- What the task requires: Copy everything in the data below exactly except the pictures.

- Input data:

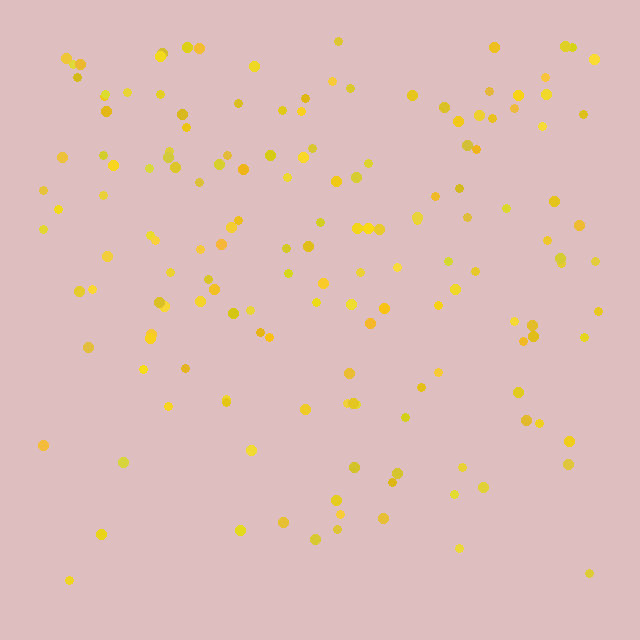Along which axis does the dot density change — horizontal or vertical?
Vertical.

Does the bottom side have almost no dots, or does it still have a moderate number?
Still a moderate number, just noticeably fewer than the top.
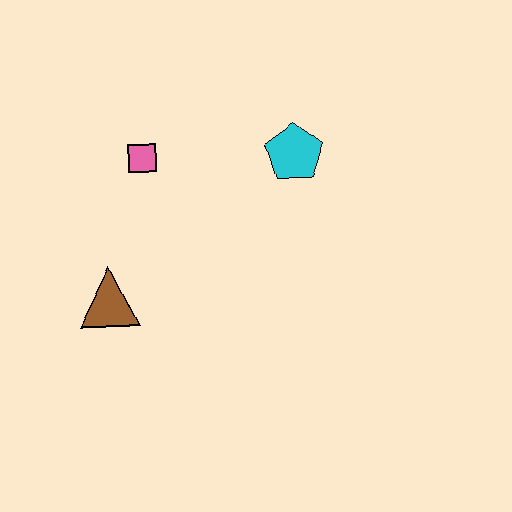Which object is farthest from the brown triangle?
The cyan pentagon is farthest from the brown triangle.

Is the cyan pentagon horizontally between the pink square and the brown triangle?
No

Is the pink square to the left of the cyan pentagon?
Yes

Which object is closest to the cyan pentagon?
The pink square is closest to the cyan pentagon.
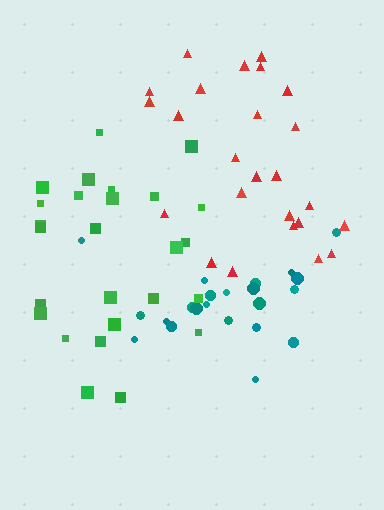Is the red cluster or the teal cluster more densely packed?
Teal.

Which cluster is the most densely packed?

- Task solution:
Along which axis does the dot density change — horizontal or vertical?
Vertical.

Does the bottom side have almost no dots, or does it still have a moderate number?
Still a moderate number, just noticeably fewer than the top.
Which object is farthest from the brown triangle?
The cyan pentagon is farthest from the brown triangle.

Is the cyan pentagon horizontally between the pink square and the brown triangle?
No

Is the pink square to the left of the cyan pentagon?
Yes

Which object is closest to the cyan pentagon?
The pink square is closest to the cyan pentagon.
Is the red cluster or the teal cluster more densely packed?
Teal.

Which cluster is the most densely packed?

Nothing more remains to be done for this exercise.